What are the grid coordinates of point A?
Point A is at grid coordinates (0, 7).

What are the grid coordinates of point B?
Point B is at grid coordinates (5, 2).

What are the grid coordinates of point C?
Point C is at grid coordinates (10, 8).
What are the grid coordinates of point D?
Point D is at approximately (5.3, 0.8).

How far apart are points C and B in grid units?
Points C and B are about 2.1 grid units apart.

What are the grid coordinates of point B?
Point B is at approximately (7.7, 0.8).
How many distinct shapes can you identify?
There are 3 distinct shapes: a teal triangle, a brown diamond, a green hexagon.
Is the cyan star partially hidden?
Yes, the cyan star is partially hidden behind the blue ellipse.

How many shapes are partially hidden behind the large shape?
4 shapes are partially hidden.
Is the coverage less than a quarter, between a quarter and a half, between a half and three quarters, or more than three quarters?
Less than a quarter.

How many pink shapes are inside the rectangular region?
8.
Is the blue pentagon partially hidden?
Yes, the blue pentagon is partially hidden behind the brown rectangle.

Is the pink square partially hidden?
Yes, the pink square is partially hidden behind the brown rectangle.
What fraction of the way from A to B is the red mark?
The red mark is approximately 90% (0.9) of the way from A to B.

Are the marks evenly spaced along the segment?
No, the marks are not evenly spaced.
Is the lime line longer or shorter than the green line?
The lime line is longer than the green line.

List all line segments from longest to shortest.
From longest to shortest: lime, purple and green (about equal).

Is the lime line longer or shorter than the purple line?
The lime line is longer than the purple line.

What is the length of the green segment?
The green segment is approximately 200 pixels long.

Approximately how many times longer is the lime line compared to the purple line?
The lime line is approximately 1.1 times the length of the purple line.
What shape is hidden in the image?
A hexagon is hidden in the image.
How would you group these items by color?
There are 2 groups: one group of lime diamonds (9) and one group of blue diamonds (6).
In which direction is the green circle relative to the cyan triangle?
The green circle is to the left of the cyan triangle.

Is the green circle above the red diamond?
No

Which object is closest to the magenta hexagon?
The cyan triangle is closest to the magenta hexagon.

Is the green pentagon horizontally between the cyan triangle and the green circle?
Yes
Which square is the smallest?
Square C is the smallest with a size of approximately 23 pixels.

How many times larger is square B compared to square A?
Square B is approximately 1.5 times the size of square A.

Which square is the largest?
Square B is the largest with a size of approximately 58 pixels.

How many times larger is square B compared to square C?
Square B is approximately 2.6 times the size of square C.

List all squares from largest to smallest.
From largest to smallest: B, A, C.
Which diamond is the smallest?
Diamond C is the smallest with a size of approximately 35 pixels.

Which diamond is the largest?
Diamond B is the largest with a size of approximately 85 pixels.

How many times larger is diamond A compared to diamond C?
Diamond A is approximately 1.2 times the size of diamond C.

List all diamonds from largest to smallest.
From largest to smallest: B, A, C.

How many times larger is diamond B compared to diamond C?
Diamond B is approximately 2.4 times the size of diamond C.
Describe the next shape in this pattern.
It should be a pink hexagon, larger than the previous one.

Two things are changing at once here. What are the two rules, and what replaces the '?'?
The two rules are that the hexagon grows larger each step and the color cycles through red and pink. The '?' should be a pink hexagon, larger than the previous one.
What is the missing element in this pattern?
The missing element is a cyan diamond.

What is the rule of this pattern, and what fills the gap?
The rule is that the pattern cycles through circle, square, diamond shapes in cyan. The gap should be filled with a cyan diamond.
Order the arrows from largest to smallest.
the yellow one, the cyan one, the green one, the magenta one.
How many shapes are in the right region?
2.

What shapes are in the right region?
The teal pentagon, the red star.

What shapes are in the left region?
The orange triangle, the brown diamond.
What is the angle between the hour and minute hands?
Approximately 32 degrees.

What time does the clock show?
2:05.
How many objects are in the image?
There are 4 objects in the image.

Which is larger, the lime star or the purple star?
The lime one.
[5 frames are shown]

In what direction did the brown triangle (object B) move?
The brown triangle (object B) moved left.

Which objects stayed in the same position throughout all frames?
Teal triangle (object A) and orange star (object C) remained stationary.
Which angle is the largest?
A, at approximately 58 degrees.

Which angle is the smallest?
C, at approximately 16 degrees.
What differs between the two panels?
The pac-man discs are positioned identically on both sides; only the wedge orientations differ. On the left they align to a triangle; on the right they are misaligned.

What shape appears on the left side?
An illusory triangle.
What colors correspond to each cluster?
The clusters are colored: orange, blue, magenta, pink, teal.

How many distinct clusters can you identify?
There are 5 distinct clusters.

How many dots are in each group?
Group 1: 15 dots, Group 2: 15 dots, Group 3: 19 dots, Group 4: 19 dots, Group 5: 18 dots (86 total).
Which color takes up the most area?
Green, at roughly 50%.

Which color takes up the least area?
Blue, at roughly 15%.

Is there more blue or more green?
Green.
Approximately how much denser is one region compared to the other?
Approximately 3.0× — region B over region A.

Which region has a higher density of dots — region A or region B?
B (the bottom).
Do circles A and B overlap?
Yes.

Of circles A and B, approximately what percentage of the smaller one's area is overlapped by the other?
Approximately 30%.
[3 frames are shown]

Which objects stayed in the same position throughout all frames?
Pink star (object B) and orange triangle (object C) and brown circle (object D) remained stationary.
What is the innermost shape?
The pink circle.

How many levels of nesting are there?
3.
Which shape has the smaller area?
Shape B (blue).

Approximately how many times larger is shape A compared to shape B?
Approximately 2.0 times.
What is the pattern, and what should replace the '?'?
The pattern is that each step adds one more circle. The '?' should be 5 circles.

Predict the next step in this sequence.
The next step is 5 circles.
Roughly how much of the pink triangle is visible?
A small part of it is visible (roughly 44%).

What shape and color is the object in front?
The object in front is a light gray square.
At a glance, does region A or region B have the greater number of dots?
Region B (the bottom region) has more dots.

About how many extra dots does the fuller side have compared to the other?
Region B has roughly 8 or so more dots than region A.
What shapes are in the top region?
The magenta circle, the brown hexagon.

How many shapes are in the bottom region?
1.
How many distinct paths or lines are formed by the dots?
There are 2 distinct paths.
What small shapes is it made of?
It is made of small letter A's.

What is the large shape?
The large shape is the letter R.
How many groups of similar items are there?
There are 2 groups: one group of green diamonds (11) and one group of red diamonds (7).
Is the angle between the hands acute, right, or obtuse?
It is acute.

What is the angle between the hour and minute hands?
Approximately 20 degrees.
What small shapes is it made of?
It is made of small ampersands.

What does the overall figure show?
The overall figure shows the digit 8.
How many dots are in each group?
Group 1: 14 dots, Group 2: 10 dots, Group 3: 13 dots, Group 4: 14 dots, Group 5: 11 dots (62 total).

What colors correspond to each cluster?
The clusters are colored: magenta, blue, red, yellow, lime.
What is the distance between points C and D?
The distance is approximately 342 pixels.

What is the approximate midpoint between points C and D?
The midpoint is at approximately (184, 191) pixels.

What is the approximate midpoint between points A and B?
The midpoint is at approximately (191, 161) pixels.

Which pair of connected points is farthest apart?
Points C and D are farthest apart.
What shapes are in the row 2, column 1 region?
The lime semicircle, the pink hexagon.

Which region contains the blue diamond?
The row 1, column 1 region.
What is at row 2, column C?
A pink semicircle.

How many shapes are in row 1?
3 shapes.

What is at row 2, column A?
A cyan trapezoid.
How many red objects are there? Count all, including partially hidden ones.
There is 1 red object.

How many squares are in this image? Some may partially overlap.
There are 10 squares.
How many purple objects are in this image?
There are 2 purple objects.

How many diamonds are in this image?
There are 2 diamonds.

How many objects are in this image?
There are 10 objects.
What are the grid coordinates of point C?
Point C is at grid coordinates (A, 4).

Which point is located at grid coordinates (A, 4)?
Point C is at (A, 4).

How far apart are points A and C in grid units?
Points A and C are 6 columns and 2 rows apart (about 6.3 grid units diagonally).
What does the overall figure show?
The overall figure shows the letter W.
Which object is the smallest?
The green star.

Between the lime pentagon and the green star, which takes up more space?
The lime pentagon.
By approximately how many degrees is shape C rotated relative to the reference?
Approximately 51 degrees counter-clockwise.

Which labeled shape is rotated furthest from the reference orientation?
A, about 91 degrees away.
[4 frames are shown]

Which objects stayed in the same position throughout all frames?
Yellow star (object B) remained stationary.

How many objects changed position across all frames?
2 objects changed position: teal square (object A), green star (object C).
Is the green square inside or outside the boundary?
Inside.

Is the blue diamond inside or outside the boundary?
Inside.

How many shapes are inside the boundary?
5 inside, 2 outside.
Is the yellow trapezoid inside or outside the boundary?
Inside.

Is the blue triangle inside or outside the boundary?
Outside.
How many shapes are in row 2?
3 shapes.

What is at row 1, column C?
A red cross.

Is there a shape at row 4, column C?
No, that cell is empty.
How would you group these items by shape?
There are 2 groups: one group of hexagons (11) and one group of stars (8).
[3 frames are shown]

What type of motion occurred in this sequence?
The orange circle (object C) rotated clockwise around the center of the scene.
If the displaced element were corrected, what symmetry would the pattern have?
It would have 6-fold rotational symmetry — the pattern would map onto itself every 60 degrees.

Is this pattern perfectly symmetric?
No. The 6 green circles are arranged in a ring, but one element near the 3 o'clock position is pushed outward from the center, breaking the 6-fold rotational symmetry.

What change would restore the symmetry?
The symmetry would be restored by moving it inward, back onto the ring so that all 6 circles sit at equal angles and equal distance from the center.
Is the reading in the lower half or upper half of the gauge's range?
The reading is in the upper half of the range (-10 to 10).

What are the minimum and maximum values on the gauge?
============================================================
Problem to solve: Lines of the material that contain the word "shown" are to be gathered.

Result below:
[5 frames are shown]
[3 frames are shown]
[4 frames are shown]
[3 frames are shown]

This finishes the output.